## TASK:
Transcribe the data underneath exactly. No images belong in your version.

INFORMATION PROVIDED Start Marker

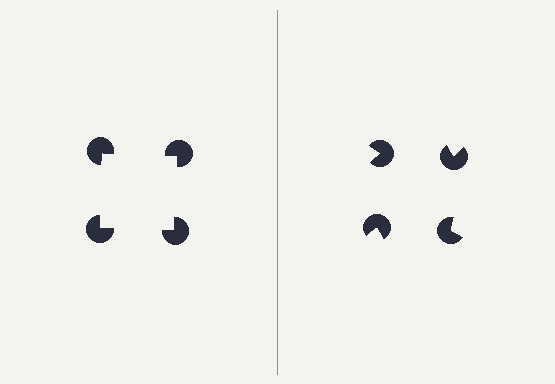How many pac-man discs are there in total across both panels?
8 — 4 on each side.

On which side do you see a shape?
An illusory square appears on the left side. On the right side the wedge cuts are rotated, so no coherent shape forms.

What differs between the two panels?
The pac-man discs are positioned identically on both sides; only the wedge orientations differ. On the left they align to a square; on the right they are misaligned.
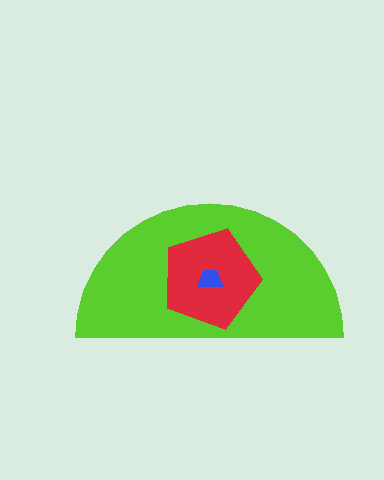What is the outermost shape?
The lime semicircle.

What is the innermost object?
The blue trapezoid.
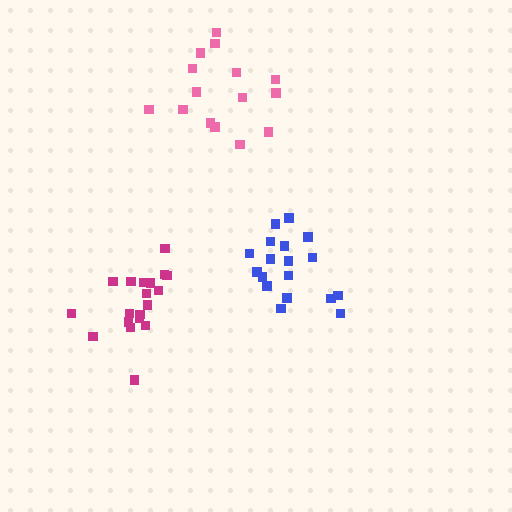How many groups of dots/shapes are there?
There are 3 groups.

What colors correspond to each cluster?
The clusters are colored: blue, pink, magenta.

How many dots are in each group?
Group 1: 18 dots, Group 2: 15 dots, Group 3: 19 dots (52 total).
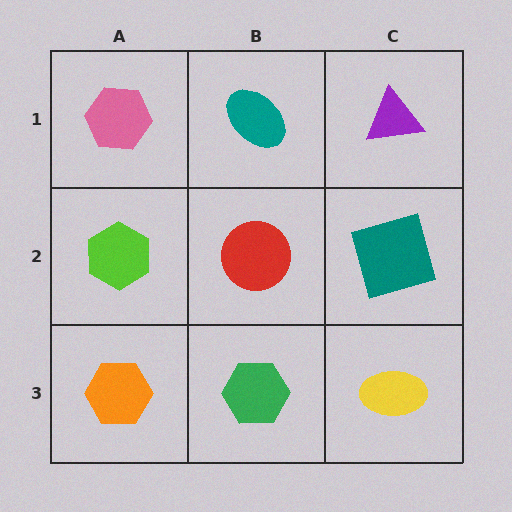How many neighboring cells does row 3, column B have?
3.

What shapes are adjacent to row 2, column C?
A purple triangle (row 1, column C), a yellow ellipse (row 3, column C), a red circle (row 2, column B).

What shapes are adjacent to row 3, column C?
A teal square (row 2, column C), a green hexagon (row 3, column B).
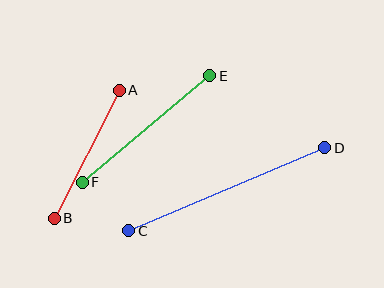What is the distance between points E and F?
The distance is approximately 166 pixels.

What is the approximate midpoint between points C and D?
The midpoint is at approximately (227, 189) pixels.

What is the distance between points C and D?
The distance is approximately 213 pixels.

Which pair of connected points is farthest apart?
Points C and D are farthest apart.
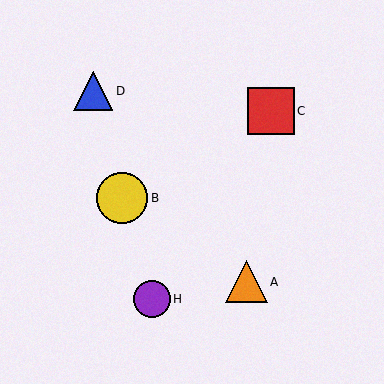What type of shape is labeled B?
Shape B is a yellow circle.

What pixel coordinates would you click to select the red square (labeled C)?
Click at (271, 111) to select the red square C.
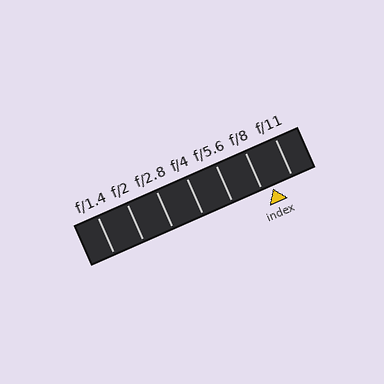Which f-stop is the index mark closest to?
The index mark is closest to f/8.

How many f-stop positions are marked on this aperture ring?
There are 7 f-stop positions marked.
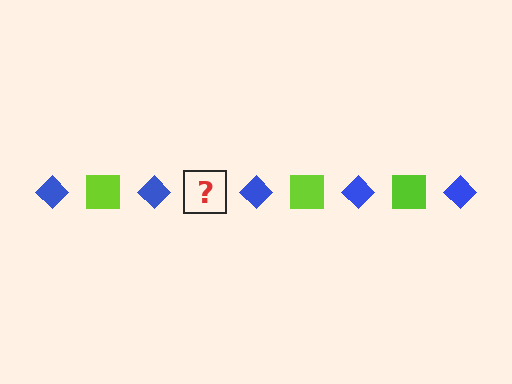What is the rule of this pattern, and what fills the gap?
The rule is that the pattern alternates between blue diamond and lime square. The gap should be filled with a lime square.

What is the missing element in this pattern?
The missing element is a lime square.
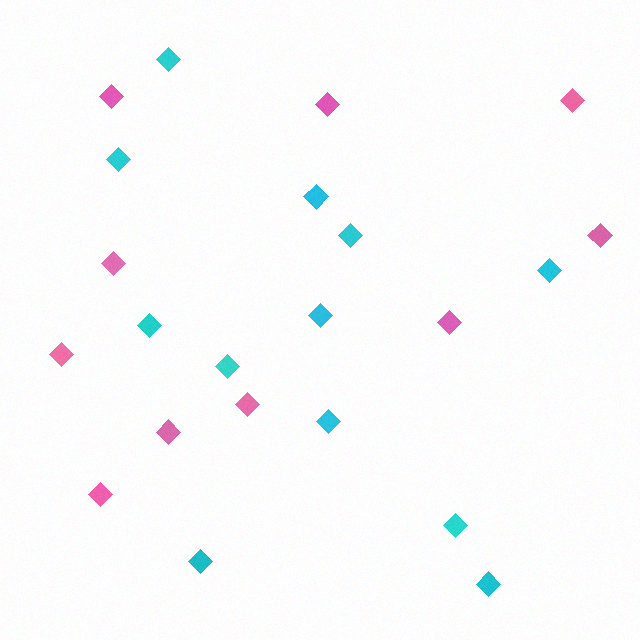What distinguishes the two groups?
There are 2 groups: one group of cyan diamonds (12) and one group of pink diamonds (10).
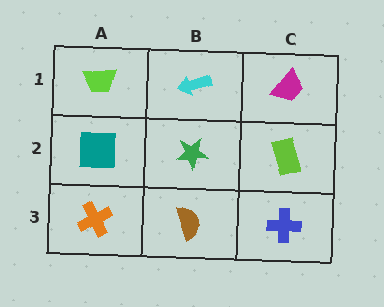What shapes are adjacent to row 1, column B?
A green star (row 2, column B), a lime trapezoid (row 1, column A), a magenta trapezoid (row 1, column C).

INFORMATION PROVIDED End Marker

## PROBLEM SOLUTION:
How many pac-man discs are there in total across both panels?
8 — 4 on each side.

On which side do you see a shape?
An illusory square appears on the left side. On the right side the wedge cuts are rotated, so no coherent shape forms.

What differs between the two panels?
The pac-man discs are positioned identically on both sides; only the wedge orientations differ. On the left they align to a square; on the right they are misaligned.
What is the outermost shape?
The lime semicircle.

What is the innermost object?
The blue trapezoid.
How many groups of dots/shapes are there?
There are 3 groups.

What colors correspond to each cluster?
The clusters are colored: blue, pink, magenta.

How many dots are in each group?
Group 1: 18 dots, Group 2: 15 dots, Group 3: 19 dots (52 total).
How many neighboring cells does row 3, column B have?
3.

What shapes are adjacent to row 2, column C?
A purple triangle (row 1, column C), a yellow ellipse (row 3, column C), a red circle (row 2, column B).

What shapes are adjacent to row 3, column C?
A teal square (row 2, column C), a green hexagon (row 3, column B).
What is the distance between points E and F?
The distance is approximately 166 pixels.

What is the approximate midpoint between points C and D?
The midpoint is at approximately (227, 189) pixels.

What is the distance between points C and D?
The distance is approximately 213 pixels.

Which pair of connected points is farthest apart?
Points C and D are farthest apart.
What type of shape is labeled B?
Shape B is a yellow circle.

What pixel coordinates would you click to select the red square (labeled C)?
Click at (271, 111) to select the red square C.
Which f-stop is the index mark closest to?
The index mark is closest to f/8.

How many f-stop positions are marked on this aperture ring?
There are 7 f-stop positions marked.
What is the rule of this pattern, and what fills the gap?
The rule is that the pattern alternates between blue diamond and lime square. The gap should be filled with a lime square.

What is the missing element in this pattern?
The missing element is a lime square.
What distinguishes the two groups?
There are 2 groups: one group of cyan diamonds (12) and one group of pink diamonds (10).
What shapes are adjacent to row 1, column B?
A green star (row 2, column B), a lime trapezoid (row 1, column A), a magenta trapezoid (row 1, column C).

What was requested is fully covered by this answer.